Records to use Block Start
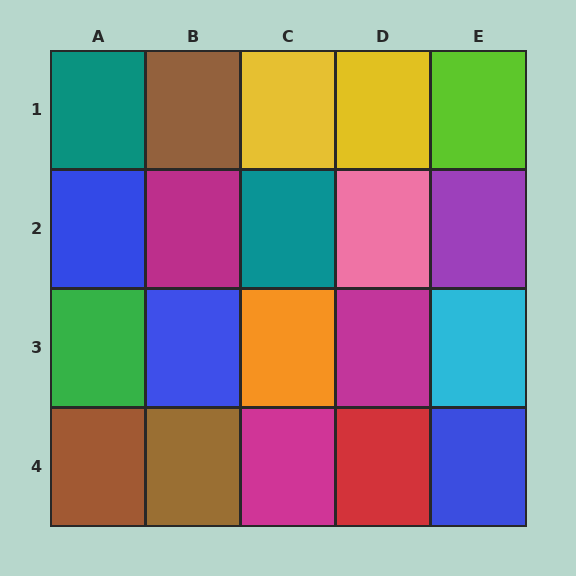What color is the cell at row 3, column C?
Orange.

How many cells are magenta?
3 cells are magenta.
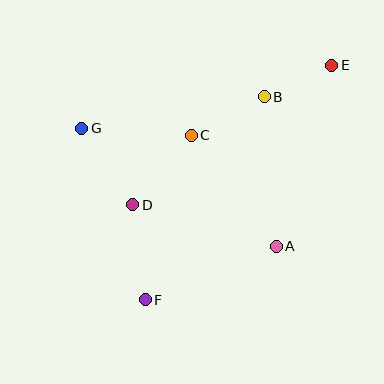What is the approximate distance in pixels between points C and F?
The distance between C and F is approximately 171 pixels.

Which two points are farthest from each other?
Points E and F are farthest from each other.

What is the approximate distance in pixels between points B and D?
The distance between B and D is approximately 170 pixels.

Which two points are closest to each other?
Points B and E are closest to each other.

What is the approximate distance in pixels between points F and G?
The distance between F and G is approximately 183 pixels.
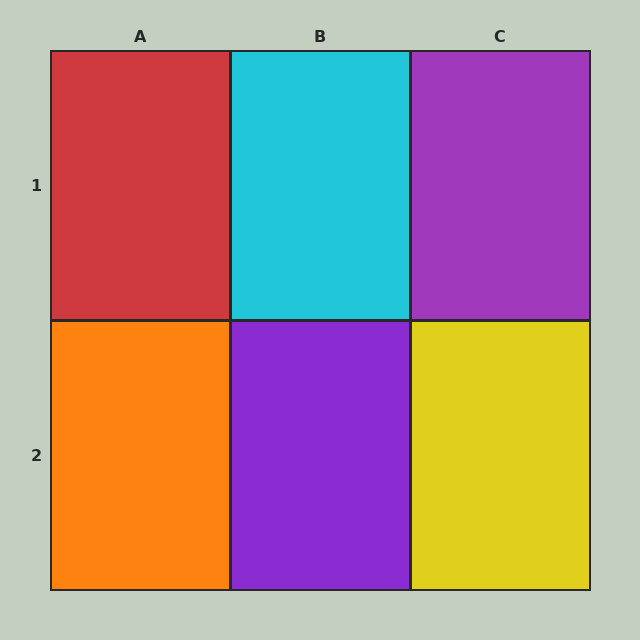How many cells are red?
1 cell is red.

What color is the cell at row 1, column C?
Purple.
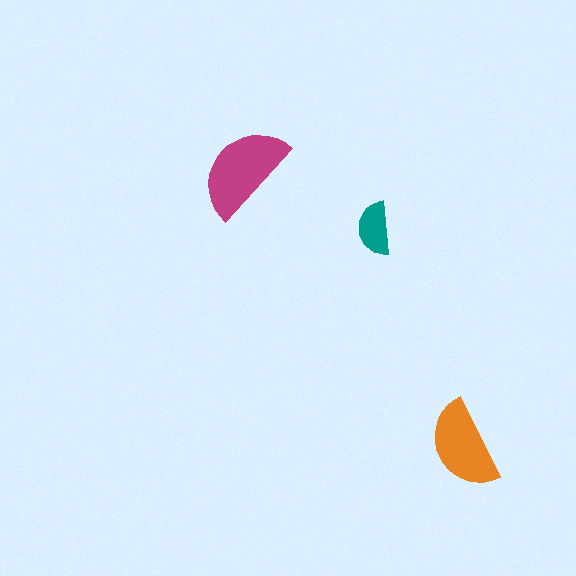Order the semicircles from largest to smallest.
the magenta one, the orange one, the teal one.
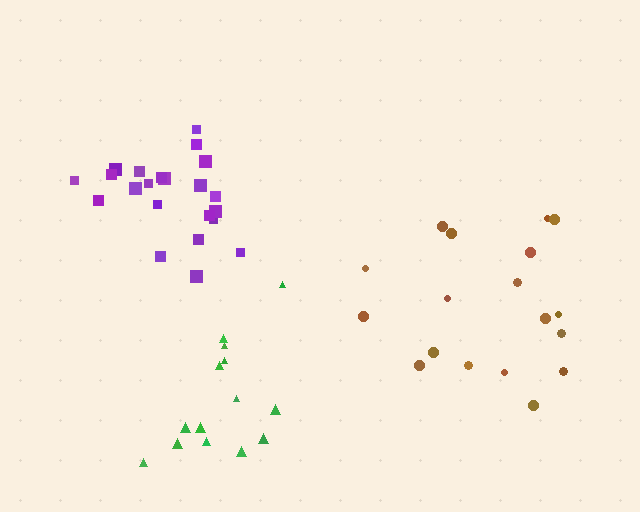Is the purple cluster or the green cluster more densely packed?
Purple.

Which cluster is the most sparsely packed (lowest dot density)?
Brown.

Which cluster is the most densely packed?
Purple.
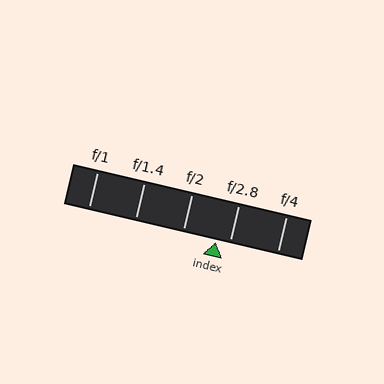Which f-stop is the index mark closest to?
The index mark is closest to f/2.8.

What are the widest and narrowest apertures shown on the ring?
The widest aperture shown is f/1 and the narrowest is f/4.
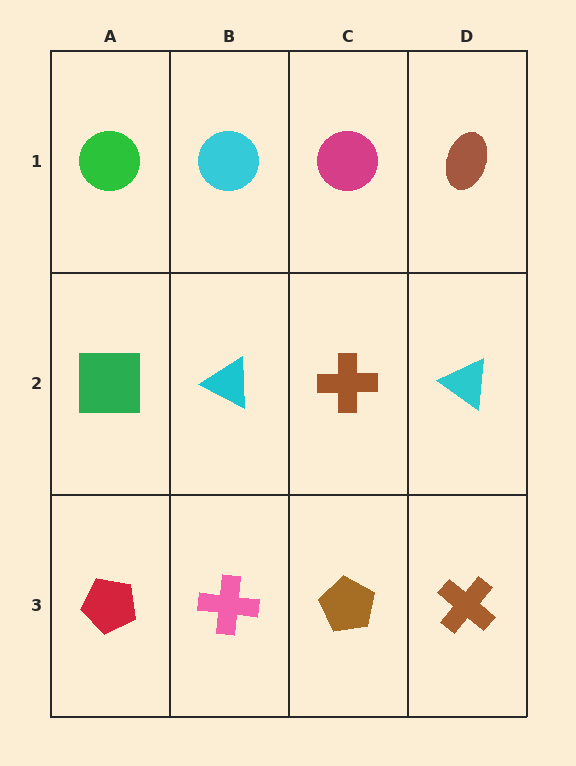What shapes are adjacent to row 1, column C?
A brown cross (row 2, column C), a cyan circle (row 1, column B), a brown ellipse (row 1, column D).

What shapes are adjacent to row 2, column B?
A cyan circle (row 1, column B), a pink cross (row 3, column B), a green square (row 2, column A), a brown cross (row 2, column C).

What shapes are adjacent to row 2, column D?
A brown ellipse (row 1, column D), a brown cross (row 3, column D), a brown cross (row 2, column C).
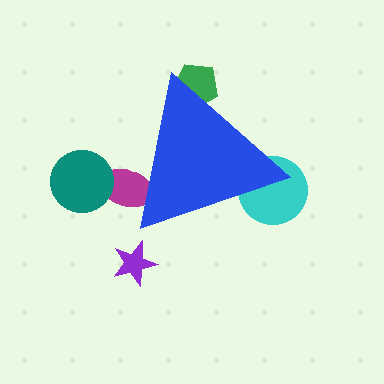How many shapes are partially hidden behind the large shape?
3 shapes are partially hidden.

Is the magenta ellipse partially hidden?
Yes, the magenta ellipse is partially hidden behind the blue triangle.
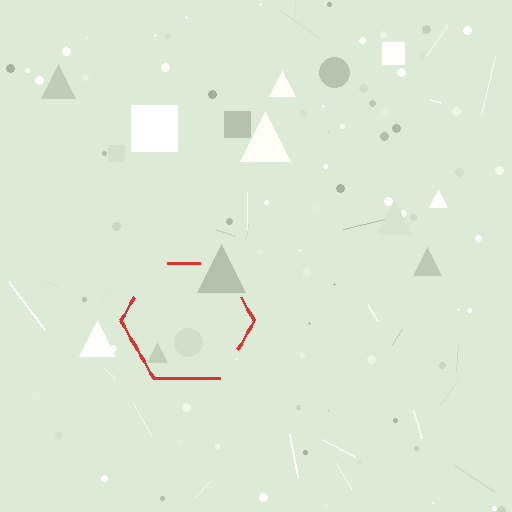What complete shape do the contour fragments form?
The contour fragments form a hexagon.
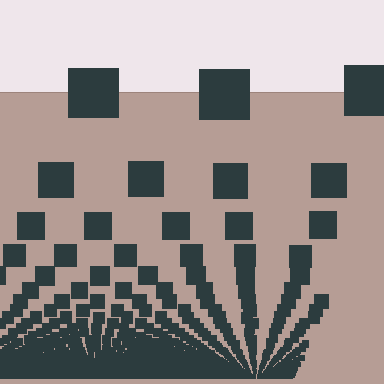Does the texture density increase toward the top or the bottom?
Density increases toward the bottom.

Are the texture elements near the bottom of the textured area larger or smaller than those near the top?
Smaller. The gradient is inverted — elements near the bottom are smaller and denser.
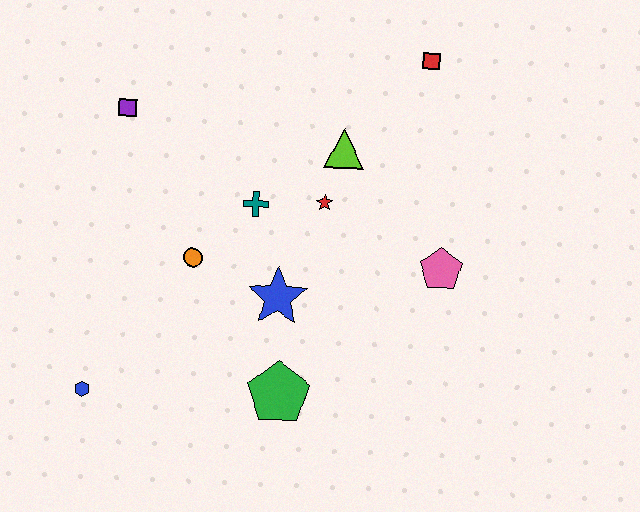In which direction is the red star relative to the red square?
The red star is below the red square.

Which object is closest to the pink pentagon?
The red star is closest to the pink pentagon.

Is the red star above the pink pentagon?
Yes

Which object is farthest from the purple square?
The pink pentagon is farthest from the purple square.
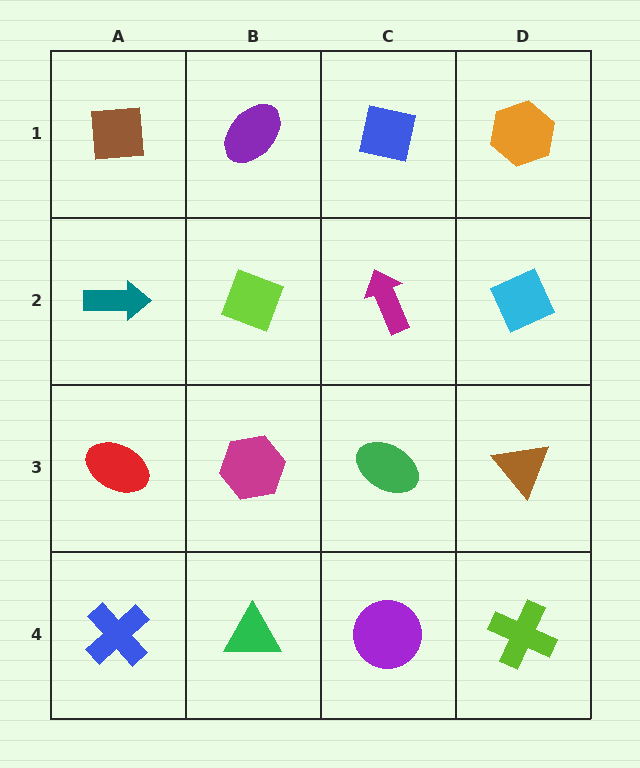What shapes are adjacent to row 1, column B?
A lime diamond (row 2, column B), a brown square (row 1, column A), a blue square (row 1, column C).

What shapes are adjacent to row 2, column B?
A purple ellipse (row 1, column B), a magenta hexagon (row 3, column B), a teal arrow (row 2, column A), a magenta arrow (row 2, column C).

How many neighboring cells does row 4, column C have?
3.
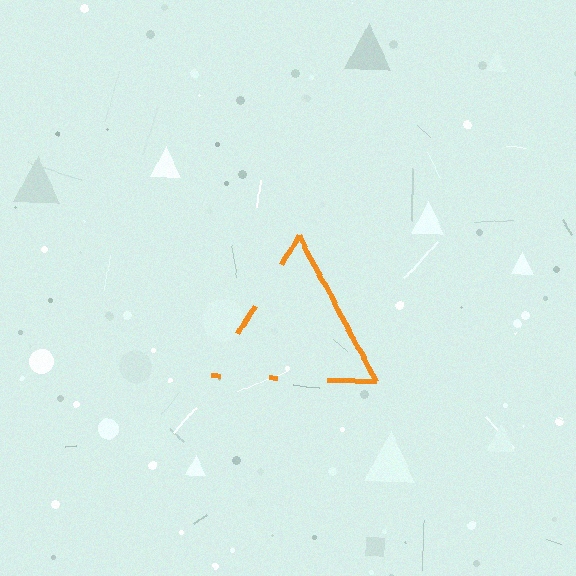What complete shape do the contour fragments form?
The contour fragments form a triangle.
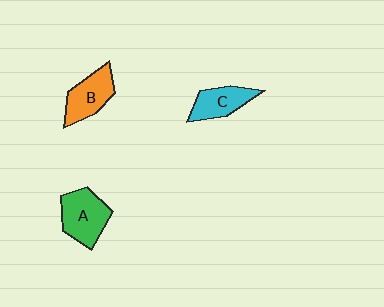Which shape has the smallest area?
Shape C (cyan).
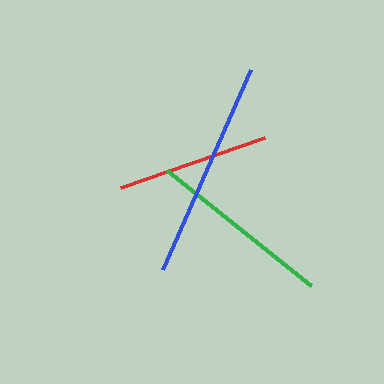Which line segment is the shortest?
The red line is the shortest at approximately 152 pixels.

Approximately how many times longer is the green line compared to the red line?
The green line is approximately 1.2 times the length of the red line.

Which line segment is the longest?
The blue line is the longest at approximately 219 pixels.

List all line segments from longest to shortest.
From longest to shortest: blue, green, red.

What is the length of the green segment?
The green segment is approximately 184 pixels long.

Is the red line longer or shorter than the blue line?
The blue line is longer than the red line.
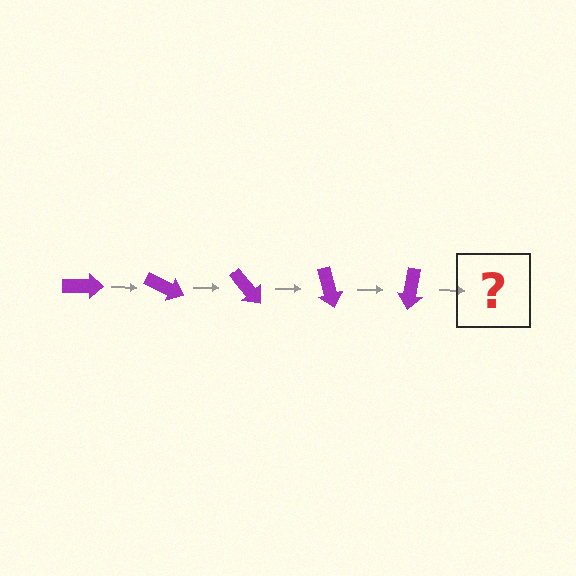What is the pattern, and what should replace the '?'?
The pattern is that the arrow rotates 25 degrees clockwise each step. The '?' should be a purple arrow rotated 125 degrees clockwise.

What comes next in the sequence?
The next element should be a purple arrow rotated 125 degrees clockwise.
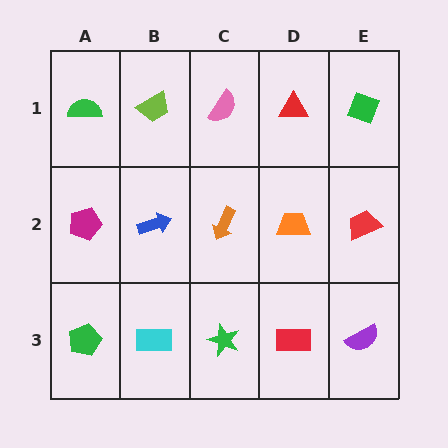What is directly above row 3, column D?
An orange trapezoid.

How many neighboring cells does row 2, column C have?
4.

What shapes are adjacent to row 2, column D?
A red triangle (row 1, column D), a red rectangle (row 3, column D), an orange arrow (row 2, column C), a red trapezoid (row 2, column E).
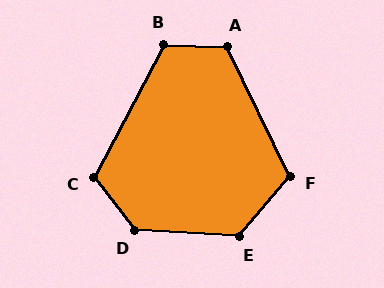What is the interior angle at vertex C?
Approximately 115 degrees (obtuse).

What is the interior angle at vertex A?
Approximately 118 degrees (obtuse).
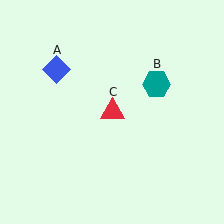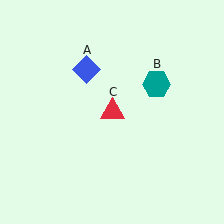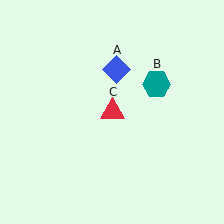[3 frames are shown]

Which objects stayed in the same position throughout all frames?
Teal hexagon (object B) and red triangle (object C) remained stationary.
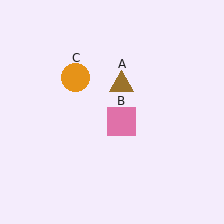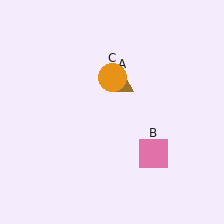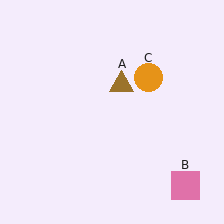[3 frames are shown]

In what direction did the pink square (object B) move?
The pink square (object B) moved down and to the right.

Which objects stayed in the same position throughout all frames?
Records to use Block End
### Your instructions
Each line of the data above must be repeated exactly, images excluded.

### Reply to the exercise
What color is the cell at row 3, column C?
Orange.

How many cells are magenta?
3 cells are magenta.
What is the approximate distance in pixels between points C and F?
The distance between C and F is approximately 171 pixels.

Which two points are farthest from each other?
Points E and F are farthest from each other.

What is the approximate distance in pixels between points B and D?
The distance between B and D is approximately 170 pixels.

Which two points are closest to each other?
Points B and E are closest to each other.

What is the approximate distance in pixels between points F and G?
The distance between F and G is approximately 183 pixels.
How many cells are red?
1 cell is red.

What color is the cell at row 1, column C?
Purple.
Order the semicircles from largest to smallest.
the magenta one, the orange one, the teal one.
Is the purple cluster or the green cluster more densely packed?
Purple.

Which cluster is the most sparsely packed (lowest dot density)?
Brown.

Which cluster is the most densely packed?
Purple.
Which f-stop is the index mark closest to?
The index mark is closest to f/2.8.

What are the widest and narrowest apertures shown on the ring?
The widest aperture shown is f/1 and the narrowest is f/4.
What shapes are adjacent to row 1, column C?
A brown cross (row 2, column C), a cyan circle (row 1, column B), a brown ellipse (row 1, column D).

What shapes are adjacent to row 2, column B?
A cyan circle (row 1, column B), a pink cross (row 3, column B), a green square (row 2, column A), a brown cross (row 2, column C).

What shapes are adjacent to row 2, column D?
A brown ellipse (row 1, column D), a brown cross (row 3, column D), a brown cross (row 2, column C).
How many shapes are partially hidden behind the large shape?
3 shapes are partially hidden.

Is the magenta ellipse partially hidden?
Yes, the magenta ellipse is partially hidden behind the blue triangle.
What complete shape do the contour fragments form?
The contour fragments form a hexagon.
Does the texture density increase toward the top or the bottom?
Density increases toward the bottom.

Are the texture elements near the bottom of the textured area larger or smaller than those near the top?
Smaller. The gradient is inverted — elements near the bottom are smaller and denser.
In which direction is the red star relative to the red square?
The red star is below the red square.

Which object is closest to the pink pentagon?
The red star is closest to the pink pentagon.

Is the red star above the pink pentagon?
Yes

Which object is farthest from the purple square?
The pink pentagon is farthest from the purple square.
What shapes are adjacent to row 1, column B?
A lime diamond (row 2, column B), a brown square (row 1, column A), a blue square (row 1, column C).

What shapes are adjacent to row 2, column B?
A purple ellipse (row 1, column B), a magenta hexagon (row 3, column B), a teal arrow (row 2, column A), a magenta arrow (row 2, column C).

How many neighboring cells does row 4, column C have?
3.
What complete shape do the contour fragments form?
The contour fragments form a triangle.
Which shape has the smallest area?
Shape C (cyan).
Which line segment is the shortest?
The red line is the shortest at approximately 152 pixels.

Approximately how many times longer is the green line compared to the red line?
The green line is approximately 1.2 times the length of the red line.

Which line segment is the longest?
The blue line is the longest at approximately 219 pixels.

List all line segments from longest to shortest.
From longest to shortest: blue, green, red.

What is the length of the green segment?
The green segment is approximately 184 pixels long.

Is the red line longer or shorter than the blue line?
The blue line is longer than the red line.
What is the pattern, and what should replace the '?'?
The pattern is that the arrow rotates 25 degrees clockwise each step. The '?' should be a purple arrow rotated 125 degrees clockwise.

What comes next in the sequence?
The next element should be a purple arrow rotated 125 degrees clockwise.
What is directly above row 3, column D?
An orange trapezoid.

How many neighboring cells does row 2, column C have?
4.

What shapes are adjacent to row 2, column D?
A red triangle (row 1, column D), a red rectangle (row 3, column D), an orange arrow (row 2, column C), a red trapezoid (row 2, column E).
What is the interior angle at vertex C?
Approximately 115 degrees (obtuse).

What is the interior angle at vertex A?
Approximately 118 degrees (obtuse).
[3 frames are shown]

Which objects stayed in the same position throughout all frames?
Teal hexagon (object B) and red triangle (object C) remained stationary.
[3 frames are shown]

In what direction did the pink square (object B) move?
The pink square (object B) moved down and to the right.

Which objects stayed in the same position throughout all frames?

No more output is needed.